___ Records for processing ___

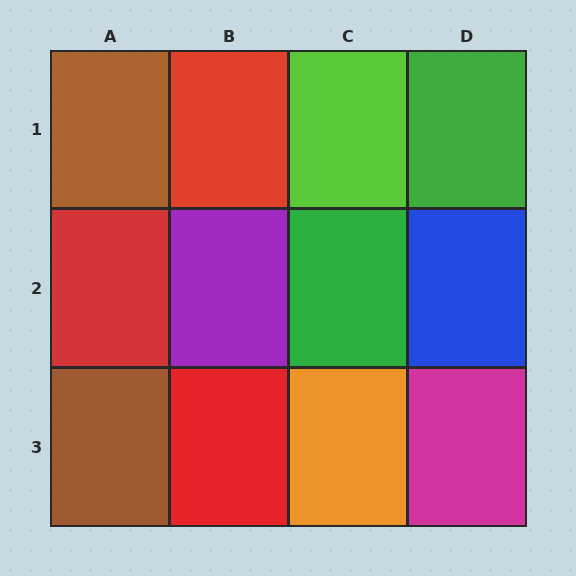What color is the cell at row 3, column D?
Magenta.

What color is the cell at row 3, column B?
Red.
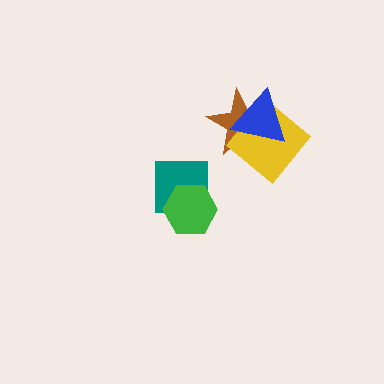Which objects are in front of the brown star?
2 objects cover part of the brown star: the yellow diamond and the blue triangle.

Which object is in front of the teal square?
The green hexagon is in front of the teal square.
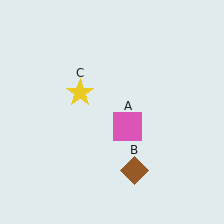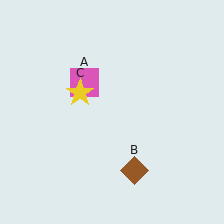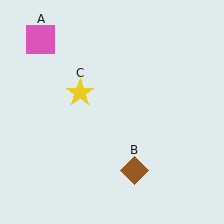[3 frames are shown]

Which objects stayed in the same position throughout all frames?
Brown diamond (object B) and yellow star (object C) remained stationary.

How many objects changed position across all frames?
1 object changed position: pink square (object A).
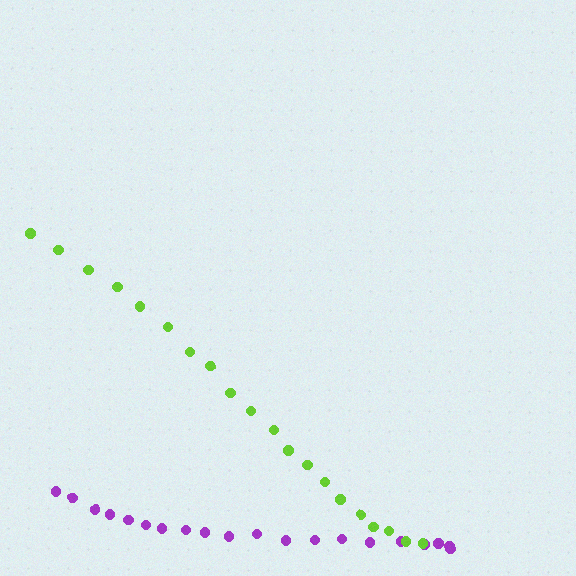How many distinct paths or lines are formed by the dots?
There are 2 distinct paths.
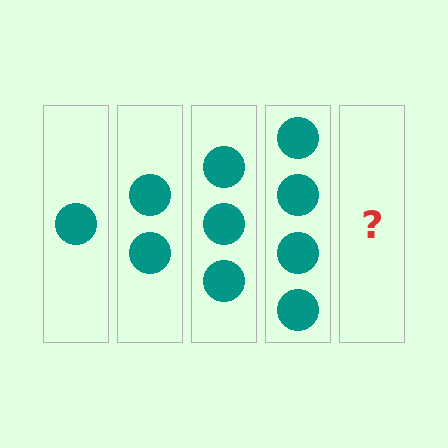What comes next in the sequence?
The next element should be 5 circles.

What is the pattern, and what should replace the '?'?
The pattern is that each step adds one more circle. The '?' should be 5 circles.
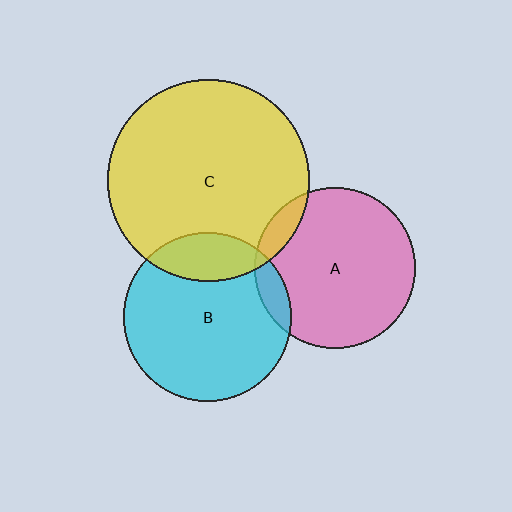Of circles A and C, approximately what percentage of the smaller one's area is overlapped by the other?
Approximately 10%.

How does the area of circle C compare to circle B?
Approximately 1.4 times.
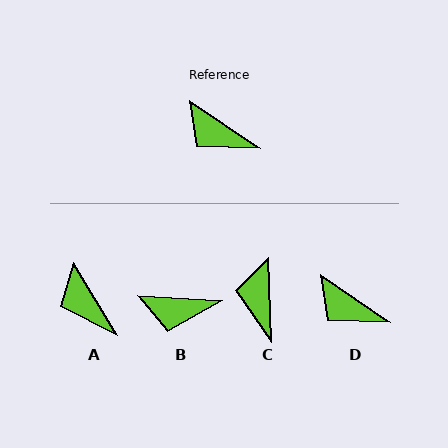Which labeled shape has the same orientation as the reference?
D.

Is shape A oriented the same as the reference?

___

Reproduce precisely the lines of the listing above, from the line containing "Which labeled shape" to the last line, both ends included. Pictures are to be omitted.

The completed task:
Which labeled shape has the same orientation as the reference?
D.

Is shape A oriented the same as the reference?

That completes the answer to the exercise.